#### Input material
************

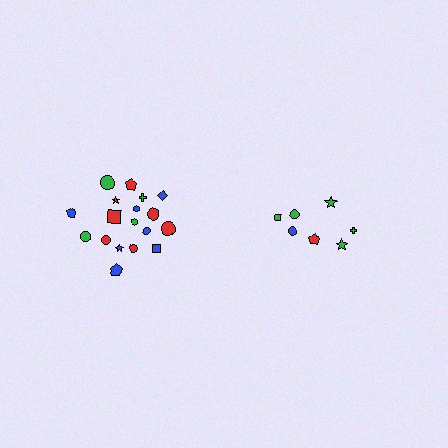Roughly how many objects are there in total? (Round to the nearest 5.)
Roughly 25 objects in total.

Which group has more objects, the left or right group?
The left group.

************

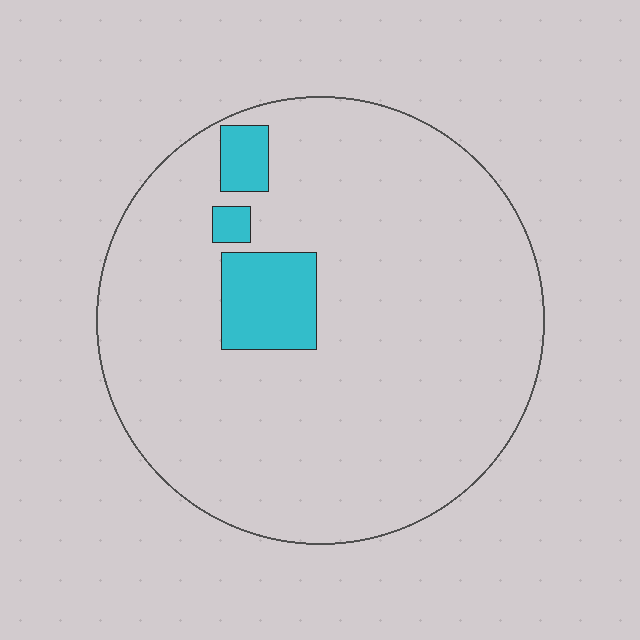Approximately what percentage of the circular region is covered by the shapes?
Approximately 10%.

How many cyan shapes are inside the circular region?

************

#### Directions for this task
For the material above, give again only the lines starting at the line that contains "Approximately what percentage" and ending at the line that contains "How many cyan". Pictures do not belong in the copy.

#### Output of the task
Approximately what percentage of the circular region is covered by the shapes?
Approximately 10%.

How many cyan shapes are inside the circular region?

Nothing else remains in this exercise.